__Short exercise__.
The material below has pictures in it. Set down only the lines from the line containing "What geometric figure" through the line containing "On which side", word for word, and leave the pictures behind.

__Data provided__.
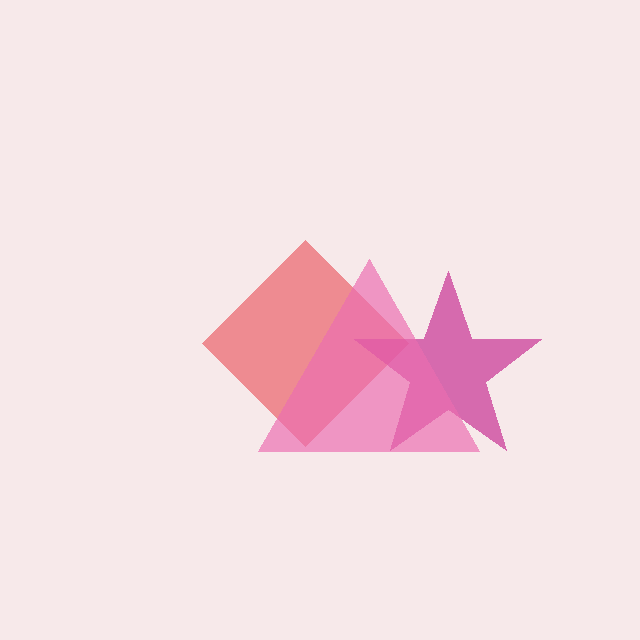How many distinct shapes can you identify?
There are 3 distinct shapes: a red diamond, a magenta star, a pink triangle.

---

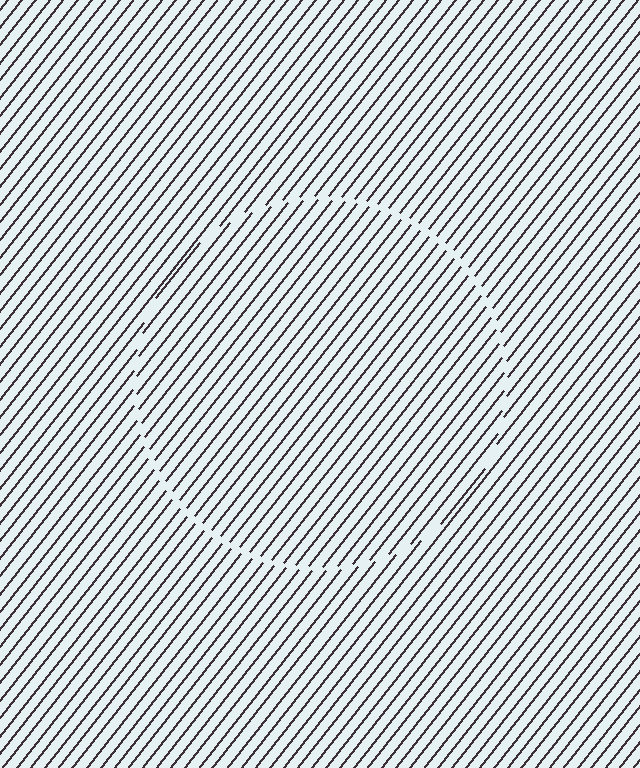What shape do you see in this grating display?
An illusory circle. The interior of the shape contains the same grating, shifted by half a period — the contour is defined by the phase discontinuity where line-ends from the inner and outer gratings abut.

--

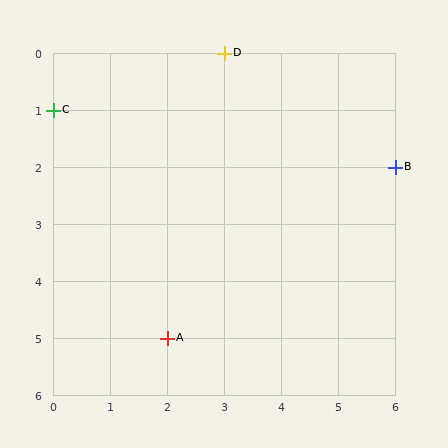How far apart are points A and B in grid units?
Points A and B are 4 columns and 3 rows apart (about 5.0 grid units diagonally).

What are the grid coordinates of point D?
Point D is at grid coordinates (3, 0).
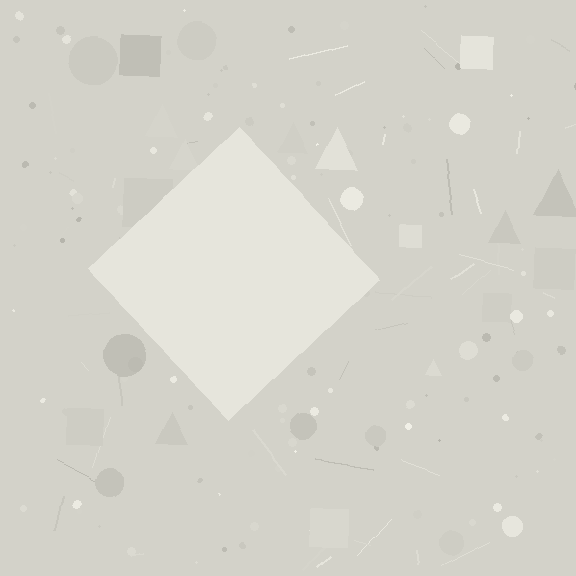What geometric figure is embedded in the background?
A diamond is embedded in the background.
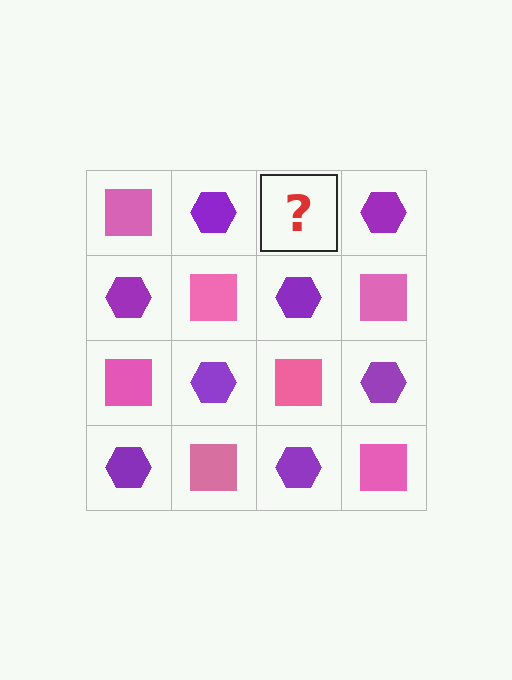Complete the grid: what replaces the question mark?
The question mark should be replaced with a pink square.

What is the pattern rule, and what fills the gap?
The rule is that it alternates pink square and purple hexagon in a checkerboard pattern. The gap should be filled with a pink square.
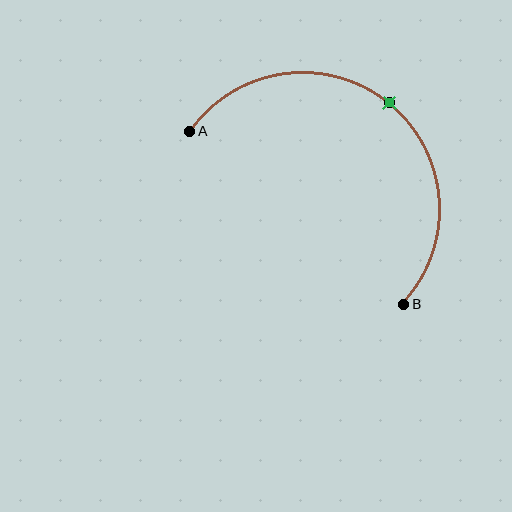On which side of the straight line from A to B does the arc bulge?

__Answer to this task__.
What geometric figure is embedded in the background?
A diamond is embedded in the background.
Complete the grid: what replaces the question mark?
The question mark should be replaced with a pink square.

What is the pattern rule, and what fills the gap?
The rule is that it alternates pink square and purple hexagon in a checkerboard pattern. The gap should be filled with a pink square.
On which side of the straight line from A to B does the arc bulge?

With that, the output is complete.